Goal:
Reproduce all of the records exactly.

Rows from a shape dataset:
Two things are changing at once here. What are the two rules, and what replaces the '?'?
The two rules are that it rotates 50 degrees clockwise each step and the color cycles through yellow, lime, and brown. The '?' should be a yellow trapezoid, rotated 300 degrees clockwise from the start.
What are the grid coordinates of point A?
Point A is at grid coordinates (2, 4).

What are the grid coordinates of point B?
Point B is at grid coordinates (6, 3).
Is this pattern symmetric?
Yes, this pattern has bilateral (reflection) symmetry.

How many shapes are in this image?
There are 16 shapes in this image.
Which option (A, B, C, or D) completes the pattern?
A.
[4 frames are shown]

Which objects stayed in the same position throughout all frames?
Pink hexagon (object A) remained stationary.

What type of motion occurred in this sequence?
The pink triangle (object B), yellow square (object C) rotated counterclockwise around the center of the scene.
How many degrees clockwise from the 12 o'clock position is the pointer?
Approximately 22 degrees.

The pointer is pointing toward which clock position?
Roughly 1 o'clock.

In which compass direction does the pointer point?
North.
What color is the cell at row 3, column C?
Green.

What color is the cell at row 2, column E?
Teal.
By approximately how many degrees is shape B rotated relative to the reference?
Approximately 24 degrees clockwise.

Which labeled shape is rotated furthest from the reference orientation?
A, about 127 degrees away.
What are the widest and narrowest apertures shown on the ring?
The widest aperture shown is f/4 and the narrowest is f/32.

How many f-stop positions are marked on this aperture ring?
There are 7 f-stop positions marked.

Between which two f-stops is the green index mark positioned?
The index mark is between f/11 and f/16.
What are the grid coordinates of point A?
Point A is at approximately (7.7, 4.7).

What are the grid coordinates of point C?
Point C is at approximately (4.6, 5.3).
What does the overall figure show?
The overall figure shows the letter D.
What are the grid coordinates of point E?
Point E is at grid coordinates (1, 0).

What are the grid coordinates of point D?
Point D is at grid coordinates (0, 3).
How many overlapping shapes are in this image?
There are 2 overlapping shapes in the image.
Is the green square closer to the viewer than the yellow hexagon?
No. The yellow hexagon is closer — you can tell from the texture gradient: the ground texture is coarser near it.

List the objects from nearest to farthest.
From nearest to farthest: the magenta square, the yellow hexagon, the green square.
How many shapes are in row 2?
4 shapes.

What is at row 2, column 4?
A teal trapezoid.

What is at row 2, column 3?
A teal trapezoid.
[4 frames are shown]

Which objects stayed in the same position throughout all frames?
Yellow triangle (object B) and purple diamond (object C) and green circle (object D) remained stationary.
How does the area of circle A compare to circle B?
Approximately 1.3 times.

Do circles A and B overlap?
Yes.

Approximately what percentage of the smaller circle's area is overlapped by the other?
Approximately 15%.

Expected answer:
Two things are changing at once here. What are the two rules, and what replaces the '?'?
The two rules are that it rotates 50 degrees clockwise each step and the color cycles through yellow, lime, and brown. The '?' should be a yellow trapezoid, rotated 300 degrees clockwise from the start.
What are the grid coordinates of point A?
Point A is at grid coordinates (2, 4).

What are the grid coordinates of point B?
Point B is at grid coordinates (6, 3).
Is this pattern symmetric?
Yes, this pattern has bilateral (reflection) symmetry.

How many shapes are in this image?
There are 16 shapes in this image.
Which option (A, B, C, or D) completes the pattern?
A.
[4 frames are shown]

Which objects stayed in the same position throughout all frames?
Pink hexagon (object A) remained stationary.

What type of motion occurred in this sequence?
The pink triangle (object B), yellow square (object C) rotated counterclockwise around the center of the scene.
How many degrees clockwise from the 12 o'clock position is the pointer?
Approximately 22 degrees.

The pointer is pointing toward which clock position?
Roughly 1 o'clock.

In which compass direction does the pointer point?
North.
What color is the cell at row 3, column C?
Green.

What color is the cell at row 2, column E?
Teal.
By approximately how many degrees is shape B rotated relative to the reference?
Approximately 24 degrees clockwise.

Which labeled shape is rotated furthest from the reference orientation?
A, about 127 degrees away.
What are the widest and narrowest apertures shown on the ring?
The widest aperture shown is f/4 and the narrowest is f/32.

How many f-stop positions are marked on this aperture ring?
There are 7 f-stop positions marked.

Between which two f-stops is the green index mark positioned?
The index mark is between f/11 and f/16.
What are the grid coordinates of point A?
Point A is at approximately (7.7, 4.7).

What are the grid coordinates of point C?
Point C is at approximately (4.6, 5.3).
What does the overall figure show?
The overall figure shows the letter D.
What are the grid coordinates of point E?
Point E is at grid coordinates (1, 0).

What are the grid coordinates of point D?
Point D is at grid coordinates (0, 3).
How many overlapping shapes are in this image?
There are 2 overlapping shapes in the image.
Is the green square closer to the viewer than the yellow hexagon?
No. The yellow hexagon is closer — you can tell from the texture gradient: the ground texture is coarser near it.

List the objects from nearest to farthest.
From nearest to farthest: the magenta square, the yellow hexagon, the green square.
How many shapes are in row 2?
4 shapes.

What is at row 2, column 4?
A teal trapezoid.

What is at row 2, column 3?
A teal trapezoid.
[4 frames are shown]

Which objects stayed in the same position throughout all frames?
Yellow triangle (object B) and purple diamond (object C) and green circle (object D) remained stationary.
How does the area of circle A compare to circle B?
Approximately 1.3 times.

Do circles A and B overlap?
Yes.

Approximately what percentage of the smaller circle's area is overlapped by the other?
Approximately 15%.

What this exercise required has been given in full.